→ **What you have to do**: Skip the images and return the records below exactly.

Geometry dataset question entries
## Begin

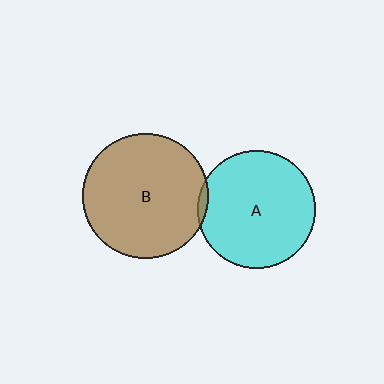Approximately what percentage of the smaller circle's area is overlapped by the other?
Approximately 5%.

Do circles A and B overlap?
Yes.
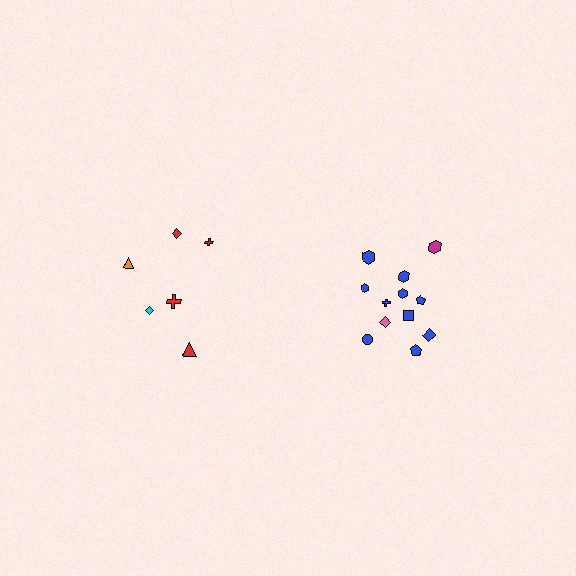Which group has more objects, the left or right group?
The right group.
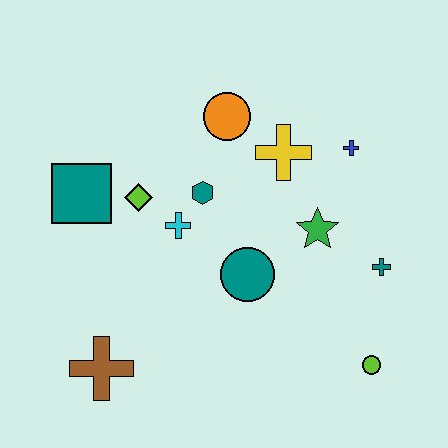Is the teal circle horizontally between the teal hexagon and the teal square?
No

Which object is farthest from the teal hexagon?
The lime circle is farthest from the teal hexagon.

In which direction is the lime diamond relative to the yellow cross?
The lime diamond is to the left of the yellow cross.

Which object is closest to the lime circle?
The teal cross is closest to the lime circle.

## End

→ **Answer below**:
Approximately what percentage of the smaller circle's area is overlapped by the other?
Approximately 5%.

Do circles A and B overlap?
Yes.
Which group has more objects, the left or right group?
The right group.
Is the teal circle horizontally between the teal hexagon and the teal square?
No

Which object is farthest from the teal hexagon?
The lime circle is farthest from the teal hexagon.

In which direction is the lime diamond relative to the yellow cross?
The lime diamond is to the left of the yellow cross.

Which object is closest to the lime circle?
The teal cross is closest to the lime circle.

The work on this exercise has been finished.